Start with the line that contains "Which point is" and end with the line that contains "Order the trapezoids"; retype those lines and the ones between them exactly, without any pictures.

START Information shown

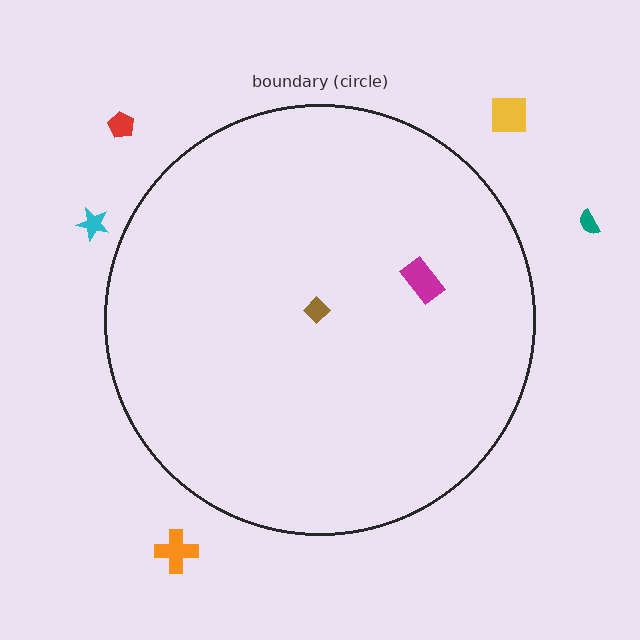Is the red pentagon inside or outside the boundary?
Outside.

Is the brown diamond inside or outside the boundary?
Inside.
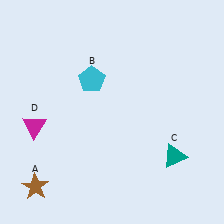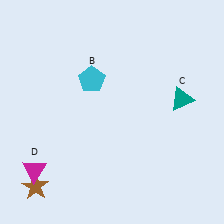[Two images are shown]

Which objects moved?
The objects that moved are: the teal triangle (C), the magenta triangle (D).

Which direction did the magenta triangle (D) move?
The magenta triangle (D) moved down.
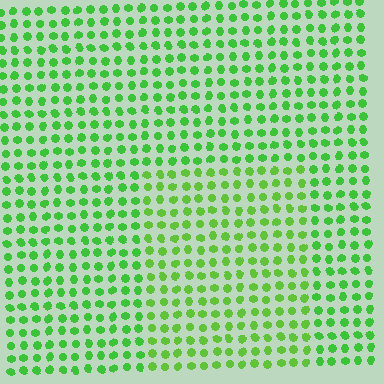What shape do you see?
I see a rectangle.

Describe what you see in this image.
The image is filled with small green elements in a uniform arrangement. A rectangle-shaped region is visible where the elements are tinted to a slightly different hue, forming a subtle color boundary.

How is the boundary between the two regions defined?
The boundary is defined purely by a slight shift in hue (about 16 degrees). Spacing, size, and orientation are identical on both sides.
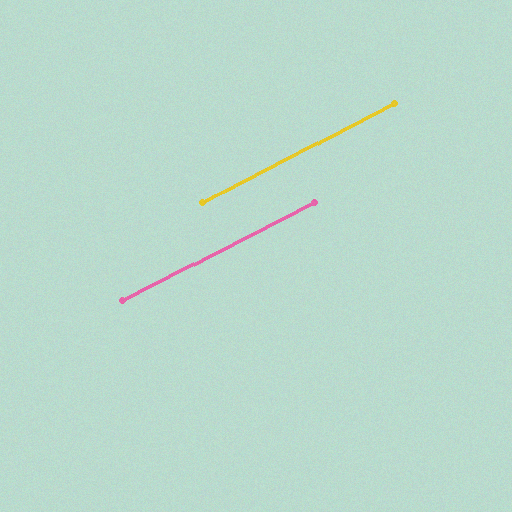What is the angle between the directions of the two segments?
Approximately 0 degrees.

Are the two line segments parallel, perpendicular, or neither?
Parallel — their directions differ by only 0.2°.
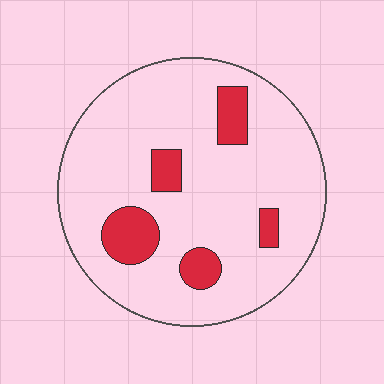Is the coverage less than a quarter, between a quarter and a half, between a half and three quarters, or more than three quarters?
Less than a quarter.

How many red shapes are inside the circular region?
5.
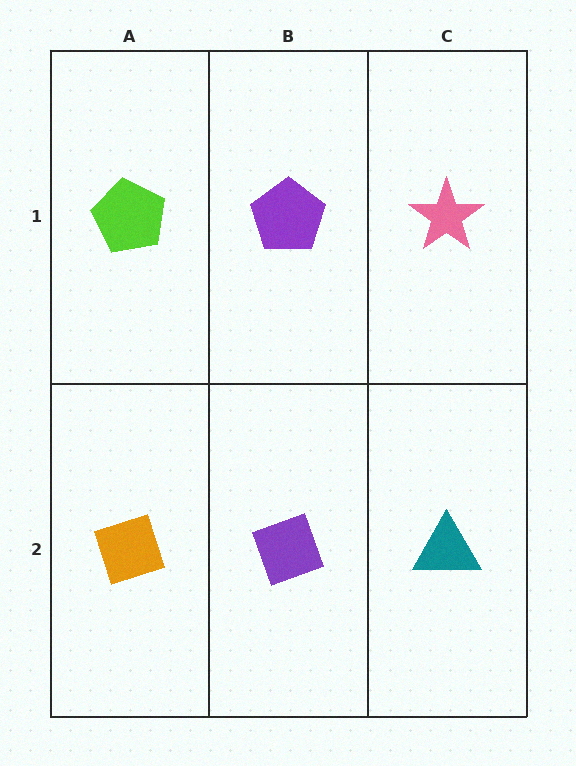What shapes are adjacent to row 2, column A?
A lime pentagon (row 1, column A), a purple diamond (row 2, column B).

END Information shown
START Information shown

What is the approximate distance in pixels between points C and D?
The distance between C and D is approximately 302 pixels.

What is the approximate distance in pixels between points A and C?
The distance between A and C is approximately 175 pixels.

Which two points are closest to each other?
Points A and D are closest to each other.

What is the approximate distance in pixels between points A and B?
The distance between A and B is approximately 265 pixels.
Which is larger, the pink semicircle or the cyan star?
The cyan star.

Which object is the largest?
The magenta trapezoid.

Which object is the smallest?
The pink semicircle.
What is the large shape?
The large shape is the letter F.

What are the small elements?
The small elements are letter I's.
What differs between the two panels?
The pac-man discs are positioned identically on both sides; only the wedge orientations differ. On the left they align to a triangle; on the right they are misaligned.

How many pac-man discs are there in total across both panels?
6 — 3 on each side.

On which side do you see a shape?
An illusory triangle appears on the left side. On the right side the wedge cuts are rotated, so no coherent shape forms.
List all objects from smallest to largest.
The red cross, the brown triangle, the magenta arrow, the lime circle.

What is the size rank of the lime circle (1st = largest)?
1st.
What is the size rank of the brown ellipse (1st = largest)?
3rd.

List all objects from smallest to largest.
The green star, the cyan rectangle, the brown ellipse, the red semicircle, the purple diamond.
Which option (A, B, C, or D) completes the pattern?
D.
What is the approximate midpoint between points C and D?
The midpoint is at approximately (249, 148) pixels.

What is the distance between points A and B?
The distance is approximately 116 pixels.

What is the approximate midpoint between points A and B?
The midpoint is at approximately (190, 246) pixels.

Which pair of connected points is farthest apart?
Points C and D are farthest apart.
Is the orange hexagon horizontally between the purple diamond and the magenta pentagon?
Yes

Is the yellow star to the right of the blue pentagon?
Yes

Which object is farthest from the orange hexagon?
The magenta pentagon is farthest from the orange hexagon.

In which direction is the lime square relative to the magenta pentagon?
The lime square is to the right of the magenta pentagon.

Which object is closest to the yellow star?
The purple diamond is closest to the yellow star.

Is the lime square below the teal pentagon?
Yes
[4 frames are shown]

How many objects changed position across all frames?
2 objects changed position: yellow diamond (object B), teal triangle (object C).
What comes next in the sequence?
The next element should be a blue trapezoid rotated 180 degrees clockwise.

END Information shown
START Information shown

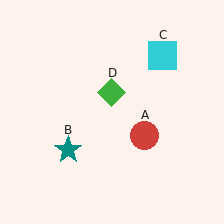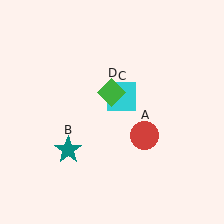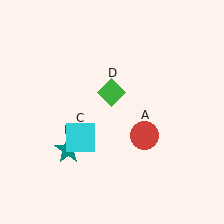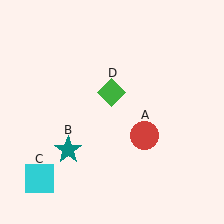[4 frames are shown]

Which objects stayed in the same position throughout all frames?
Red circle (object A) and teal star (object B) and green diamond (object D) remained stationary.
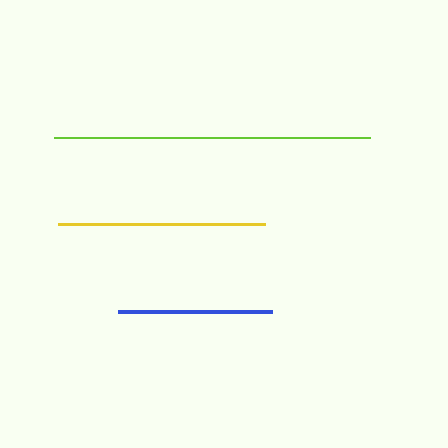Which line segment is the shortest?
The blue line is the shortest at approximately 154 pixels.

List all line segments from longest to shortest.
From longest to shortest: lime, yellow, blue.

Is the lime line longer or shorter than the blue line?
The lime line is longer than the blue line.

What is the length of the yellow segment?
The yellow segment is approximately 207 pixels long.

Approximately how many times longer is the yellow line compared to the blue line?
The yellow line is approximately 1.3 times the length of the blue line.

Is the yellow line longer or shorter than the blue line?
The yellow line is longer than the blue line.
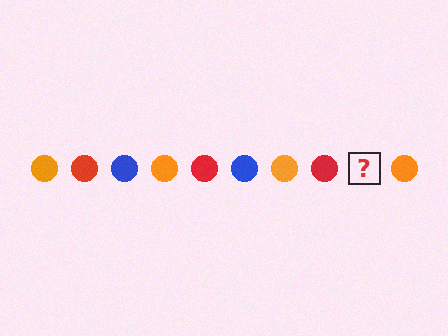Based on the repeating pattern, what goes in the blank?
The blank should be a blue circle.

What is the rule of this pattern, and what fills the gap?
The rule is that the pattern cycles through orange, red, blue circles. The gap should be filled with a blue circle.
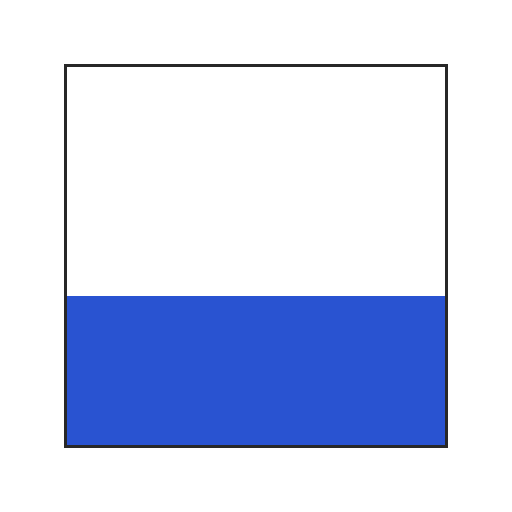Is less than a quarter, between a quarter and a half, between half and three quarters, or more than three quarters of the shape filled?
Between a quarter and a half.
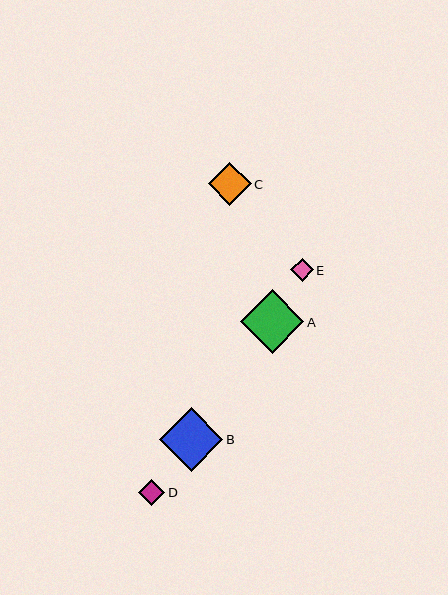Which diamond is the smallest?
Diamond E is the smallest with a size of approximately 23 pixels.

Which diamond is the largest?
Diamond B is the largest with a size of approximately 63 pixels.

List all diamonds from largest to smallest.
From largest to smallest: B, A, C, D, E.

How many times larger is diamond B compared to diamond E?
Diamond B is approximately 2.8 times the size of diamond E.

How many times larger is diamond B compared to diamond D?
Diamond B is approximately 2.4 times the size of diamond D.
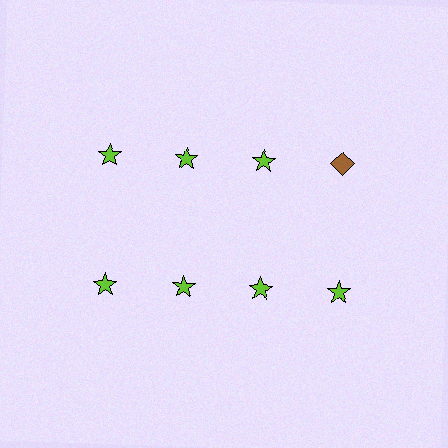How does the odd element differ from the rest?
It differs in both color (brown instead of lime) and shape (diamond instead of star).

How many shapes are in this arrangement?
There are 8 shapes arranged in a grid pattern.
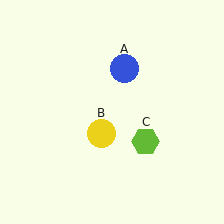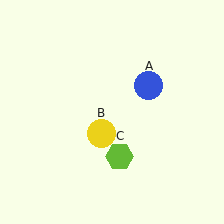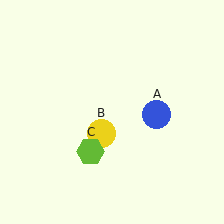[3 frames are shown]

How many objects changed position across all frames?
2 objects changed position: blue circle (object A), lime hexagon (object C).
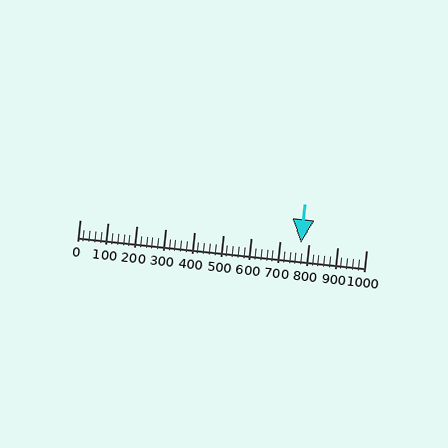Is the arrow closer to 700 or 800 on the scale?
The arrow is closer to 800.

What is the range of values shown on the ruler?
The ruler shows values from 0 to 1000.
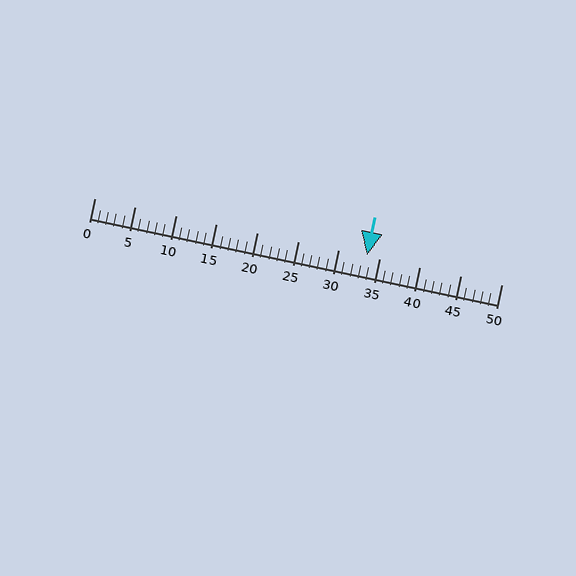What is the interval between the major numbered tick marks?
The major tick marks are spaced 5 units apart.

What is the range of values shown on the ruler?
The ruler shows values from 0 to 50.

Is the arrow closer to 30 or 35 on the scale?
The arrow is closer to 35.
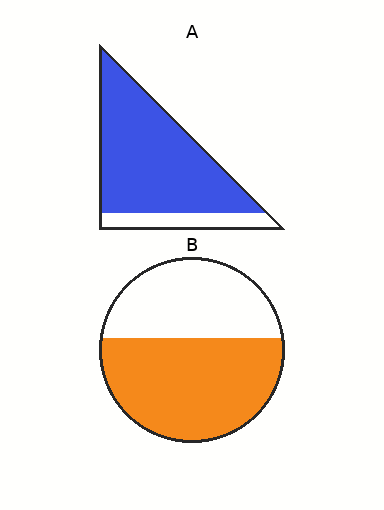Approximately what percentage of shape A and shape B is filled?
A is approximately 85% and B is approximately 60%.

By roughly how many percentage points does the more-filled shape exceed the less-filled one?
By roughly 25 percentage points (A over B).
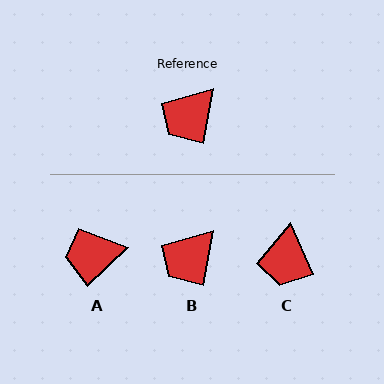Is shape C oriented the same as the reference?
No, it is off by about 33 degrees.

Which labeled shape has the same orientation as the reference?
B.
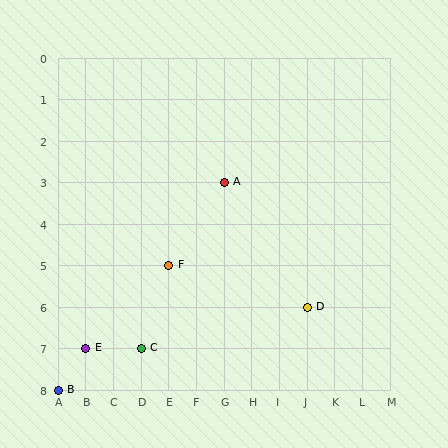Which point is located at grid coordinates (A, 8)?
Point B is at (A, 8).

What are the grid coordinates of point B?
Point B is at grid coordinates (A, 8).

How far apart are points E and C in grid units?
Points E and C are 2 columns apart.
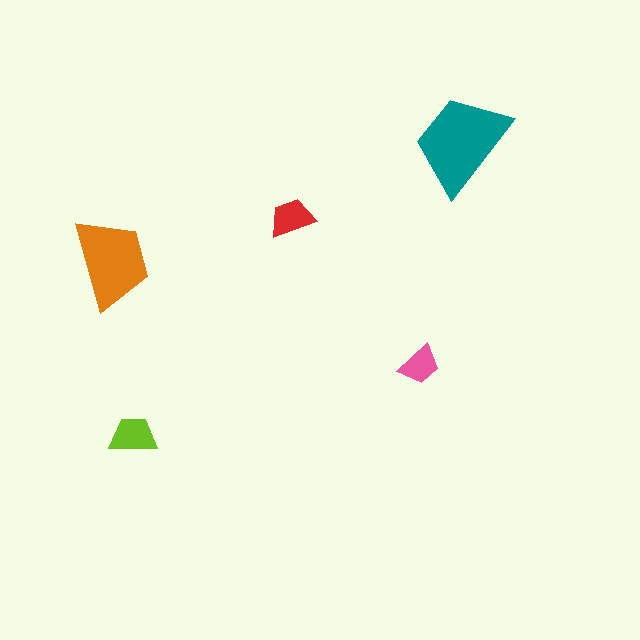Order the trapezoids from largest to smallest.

END Information shown

◆ Written answer
Which point is located at grid coordinates (A, 8)?
Point B is at (A, 8).

What are the grid coordinates of point B?
Point B is at grid coordinates (A, 8).

How far apart are points E and C in grid units?
Points E and C are 2 columns apart.
Order the trapezoids from largest to smallest.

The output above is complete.